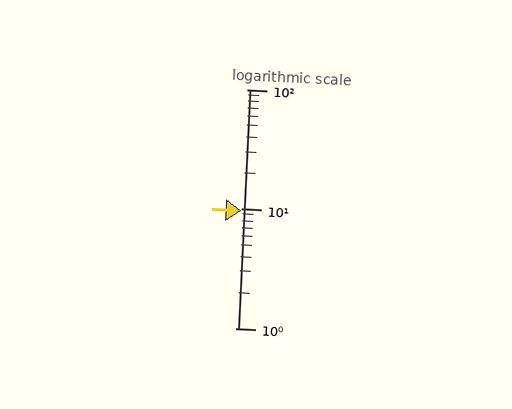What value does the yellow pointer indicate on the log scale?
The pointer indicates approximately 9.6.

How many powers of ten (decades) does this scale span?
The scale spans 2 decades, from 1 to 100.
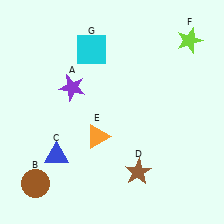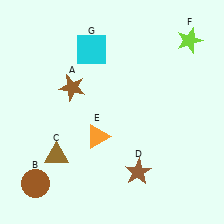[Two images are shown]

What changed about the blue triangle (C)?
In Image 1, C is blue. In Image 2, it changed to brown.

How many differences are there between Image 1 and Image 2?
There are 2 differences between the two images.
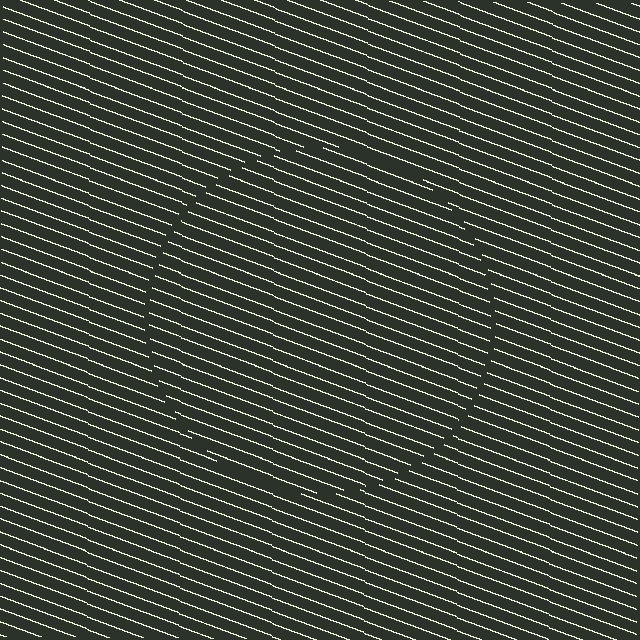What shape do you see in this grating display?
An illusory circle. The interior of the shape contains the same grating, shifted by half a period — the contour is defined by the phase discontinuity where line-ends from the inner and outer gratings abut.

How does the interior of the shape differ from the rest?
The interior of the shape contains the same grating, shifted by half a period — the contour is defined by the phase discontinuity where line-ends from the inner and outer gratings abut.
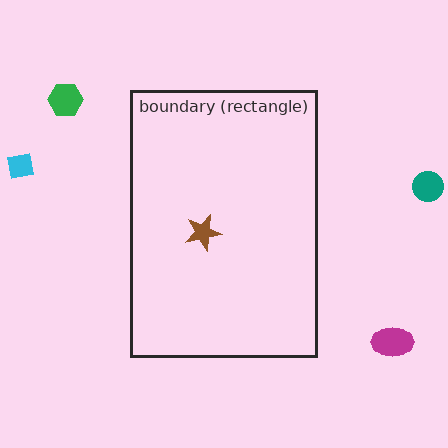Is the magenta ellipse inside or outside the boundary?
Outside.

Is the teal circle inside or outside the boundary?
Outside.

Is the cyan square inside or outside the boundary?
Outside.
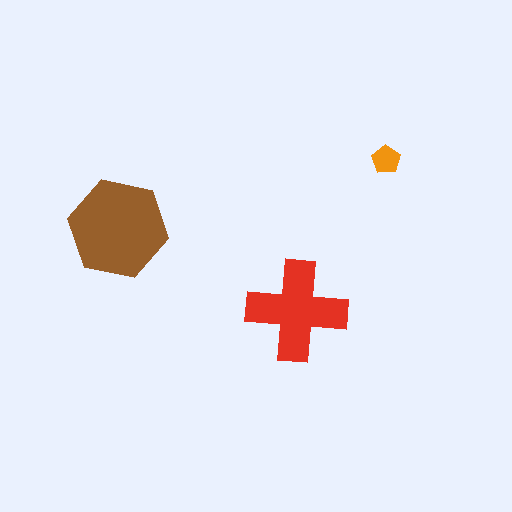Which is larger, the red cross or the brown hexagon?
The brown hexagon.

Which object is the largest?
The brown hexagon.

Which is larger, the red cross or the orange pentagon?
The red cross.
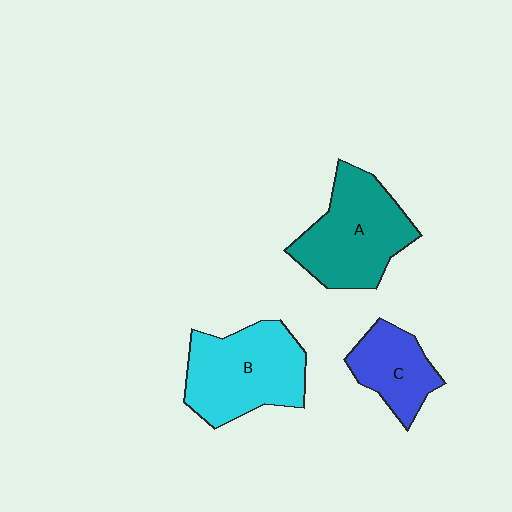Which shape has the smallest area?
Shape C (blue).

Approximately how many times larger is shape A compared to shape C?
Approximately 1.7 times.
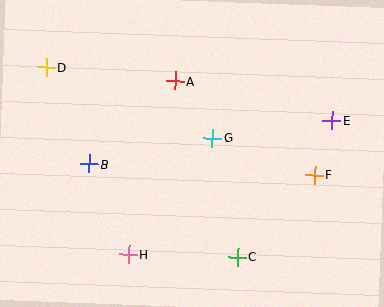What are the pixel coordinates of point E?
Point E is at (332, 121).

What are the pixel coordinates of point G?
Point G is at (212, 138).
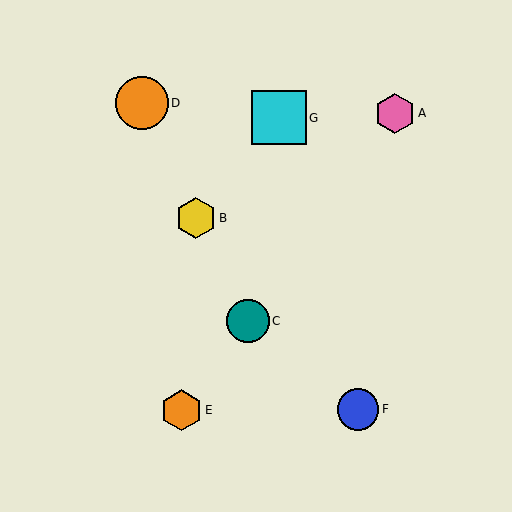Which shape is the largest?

*WORK INSTRUCTIONS*
Quote verbatim every line starting at the line that contains "What are the pixel coordinates of point G?" and ending with the last line of the records; omit all pictures.

*FULL RESPONSE*
What are the pixel coordinates of point G?
Point G is at (212, 138).
Which shape is the largest?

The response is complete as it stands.